__The problem__: Drop every picture and give the entries back exactly.

Questions on shapes in pictures:
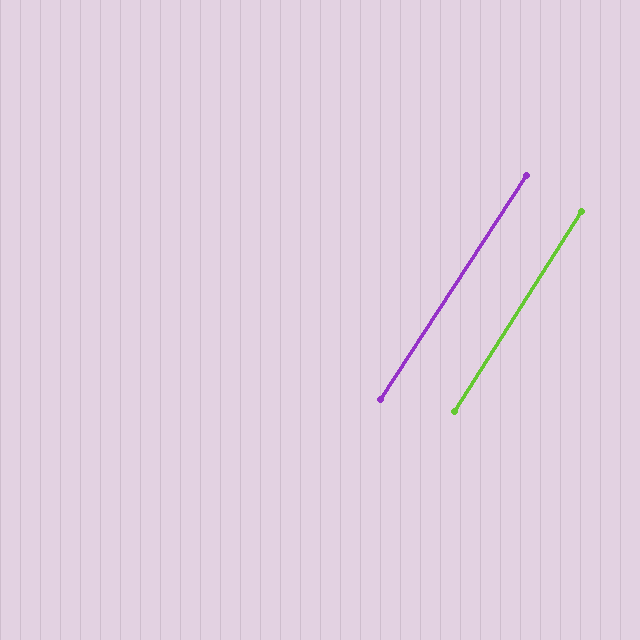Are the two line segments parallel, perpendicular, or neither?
Parallel — their directions differ by only 0.6°.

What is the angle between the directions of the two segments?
Approximately 1 degree.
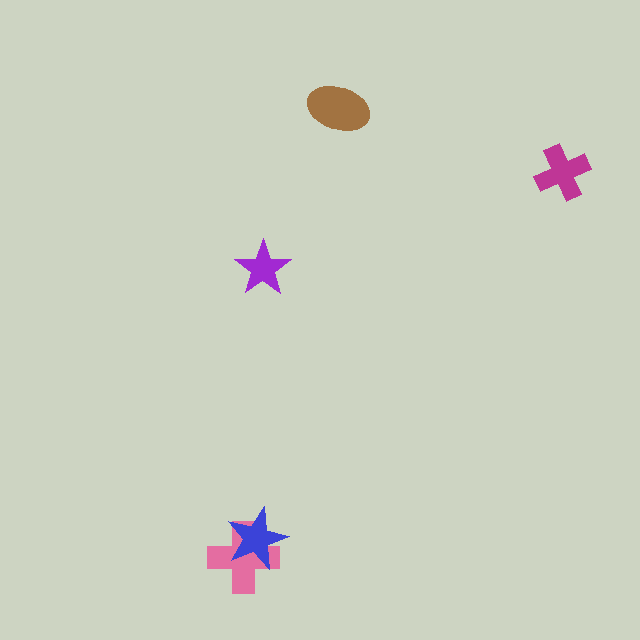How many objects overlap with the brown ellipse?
0 objects overlap with the brown ellipse.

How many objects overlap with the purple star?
0 objects overlap with the purple star.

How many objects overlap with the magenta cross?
0 objects overlap with the magenta cross.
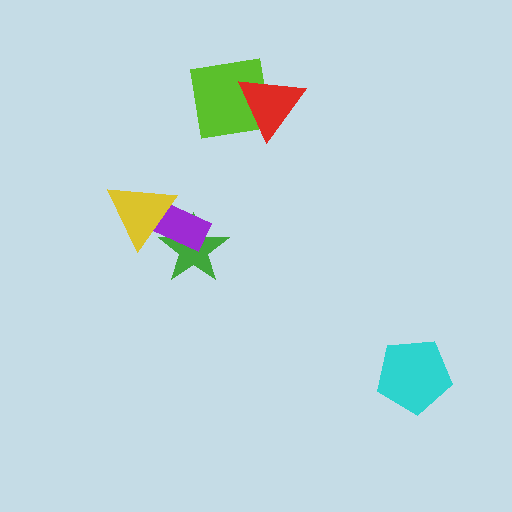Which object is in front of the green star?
The purple rectangle is in front of the green star.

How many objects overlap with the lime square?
1 object overlaps with the lime square.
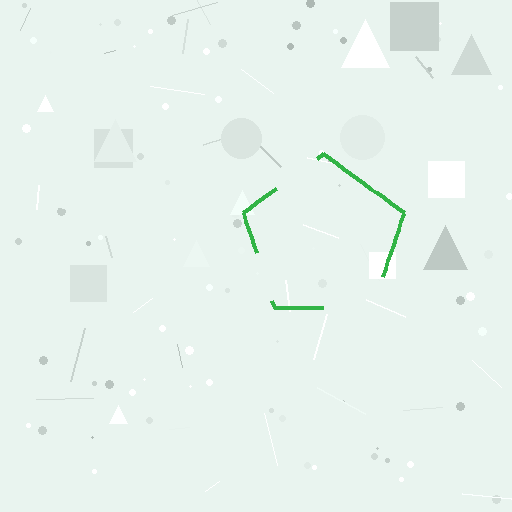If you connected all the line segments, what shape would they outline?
They would outline a pentagon.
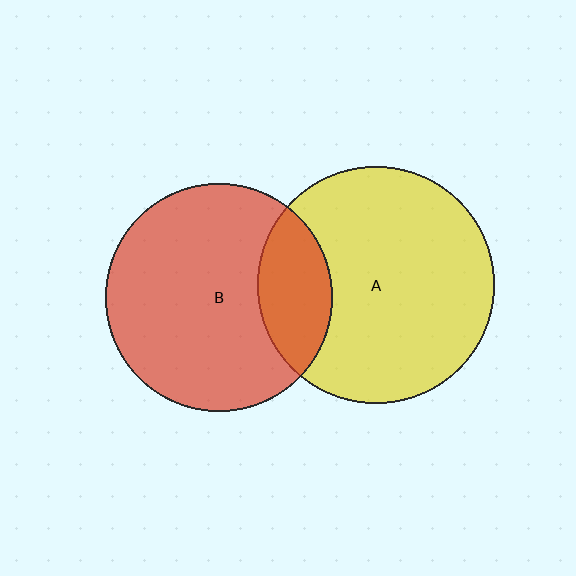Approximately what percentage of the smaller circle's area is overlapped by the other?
Approximately 20%.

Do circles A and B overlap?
Yes.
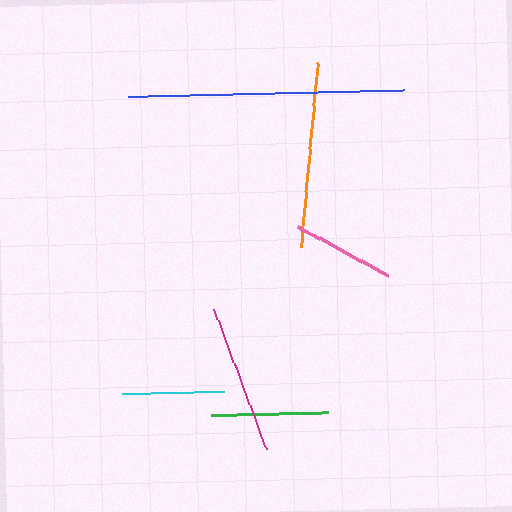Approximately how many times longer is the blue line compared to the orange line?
The blue line is approximately 1.5 times the length of the orange line.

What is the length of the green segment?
The green segment is approximately 117 pixels long.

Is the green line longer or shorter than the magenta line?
The magenta line is longer than the green line.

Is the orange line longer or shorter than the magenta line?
The orange line is longer than the magenta line.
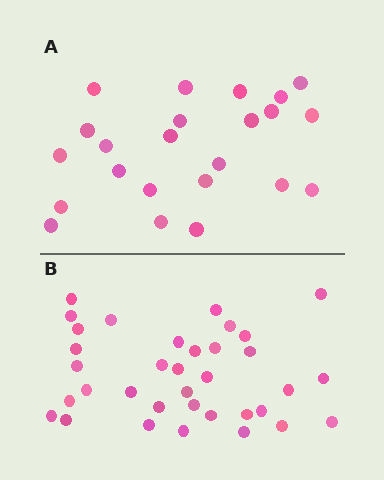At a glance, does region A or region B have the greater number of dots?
Region B (the bottom region) has more dots.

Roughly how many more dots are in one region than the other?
Region B has roughly 12 or so more dots than region A.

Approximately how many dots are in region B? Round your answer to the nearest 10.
About 40 dots. (The exact count is 35, which rounds to 40.)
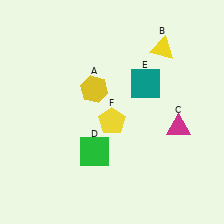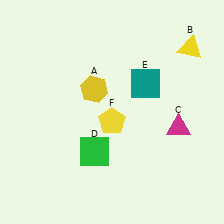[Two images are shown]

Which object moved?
The yellow triangle (B) moved right.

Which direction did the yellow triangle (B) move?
The yellow triangle (B) moved right.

__Answer to the task__:
Are the two line segments parallel, perpendicular, or neither?
Parallel — their directions differ by only 0.6°.

What is the angle between the directions of the two segments?
Approximately 1 degree.
How many objects overlap with the brown ellipse?
0 objects overlap with the brown ellipse.

How many objects overlap with the purple star?
0 objects overlap with the purple star.

How many objects overlap with the magenta cross?
0 objects overlap with the magenta cross.
Which object is in front of the green star?
The purple rectangle is in front of the green star.

How many objects overlap with the lime square?
1 object overlaps with the lime square.
If you connected all the line segments, what shape would they outline?
They would outline a pentagon.
Approximately what percentage of the smaller circle's area is overlapped by the other?
Approximately 20%.

Do circles A and B overlap?
Yes.
Approximately how many times longer is the blue line compared to the orange line?
The blue line is approximately 1.5 times the length of the orange line.

What is the length of the green segment?
The green segment is approximately 117 pixels long.

Is the green line longer or shorter than the magenta line?
The magenta line is longer than the green line.

Is the orange line longer or shorter than the magenta line?
The orange line is longer than the magenta line.
At a glance, does region A or region B have the greater number of dots?
Region B (the bottom region) has more dots.

Roughly how many more dots are in one region than the other?
Region B has roughly 12 or so more dots than region A.

Approximately how many dots are in region B? Round your answer to the nearest 10.
About 40 dots. (The exact count is 35, which rounds to 40.)
[Two images are shown]

Which object moved?
The yellow triangle (B) moved right.

Which direction did the yellow triangle (B) move?
The yellow triangle (B) moved right.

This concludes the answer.